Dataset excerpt
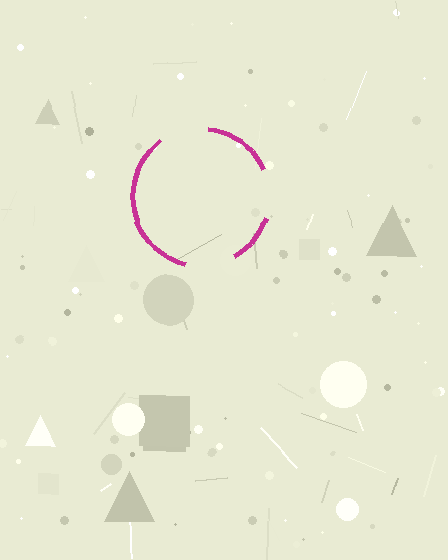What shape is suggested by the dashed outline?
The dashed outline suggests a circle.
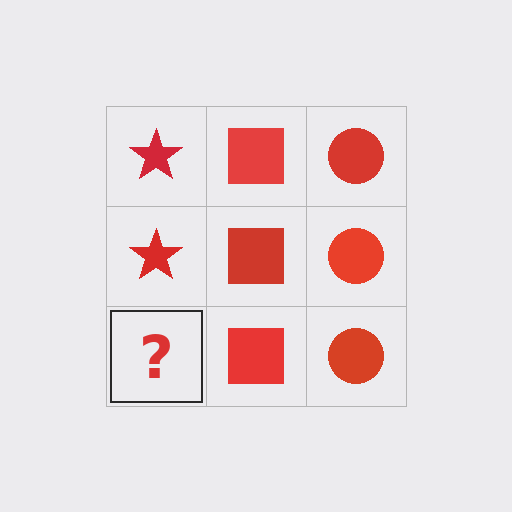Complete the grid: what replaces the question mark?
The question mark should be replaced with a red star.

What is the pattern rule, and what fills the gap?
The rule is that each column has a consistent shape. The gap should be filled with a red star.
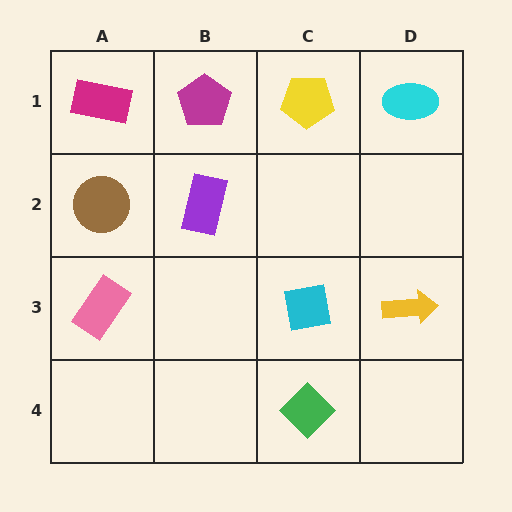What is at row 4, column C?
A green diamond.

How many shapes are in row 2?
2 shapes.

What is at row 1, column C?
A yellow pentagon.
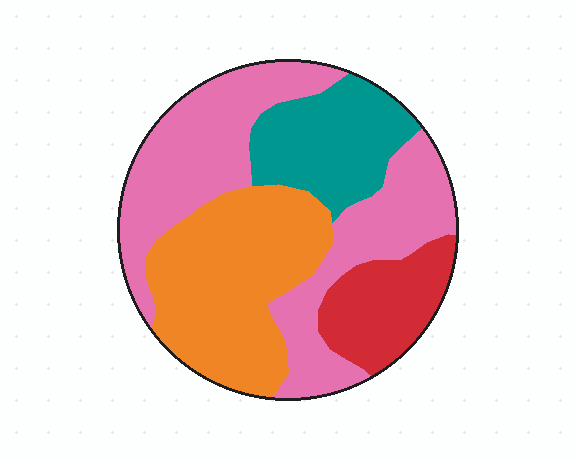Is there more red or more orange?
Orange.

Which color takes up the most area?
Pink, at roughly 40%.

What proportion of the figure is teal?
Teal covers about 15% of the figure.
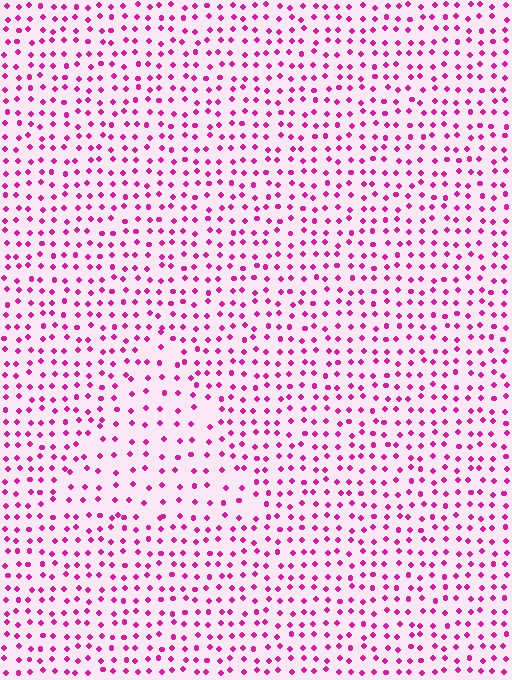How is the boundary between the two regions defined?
...
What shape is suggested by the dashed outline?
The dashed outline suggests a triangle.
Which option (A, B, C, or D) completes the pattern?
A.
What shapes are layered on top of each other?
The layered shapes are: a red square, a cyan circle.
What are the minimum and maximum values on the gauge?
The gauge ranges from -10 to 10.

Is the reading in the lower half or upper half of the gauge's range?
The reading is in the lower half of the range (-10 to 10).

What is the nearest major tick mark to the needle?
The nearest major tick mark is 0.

_Description of the task_
Leave the pictures out, then copy word for word only the lines from the one containing "Complete the grid: what" through the one containing "How is the boundary", both included.

_The response_
Complete the grid: what replaces the question mark?
The question mark should be replaced with a red star.

What is the pattern rule, and what fills the gap?
The rule is that each column has a consistent shape. The gap should be filled with a red star.
What is at row 4, column C?
A green diamond.

How many shapes are in row 2?
2 shapes.

What is at row 1, column C?
A yellow pentagon.
Is there more red or more orange?
Orange.

Which color takes up the most area?
Pink, at roughly 40%.

What proportion of the figure is teal?
Teal covers about 15% of the figure.
How is the boundary between the two regions defined?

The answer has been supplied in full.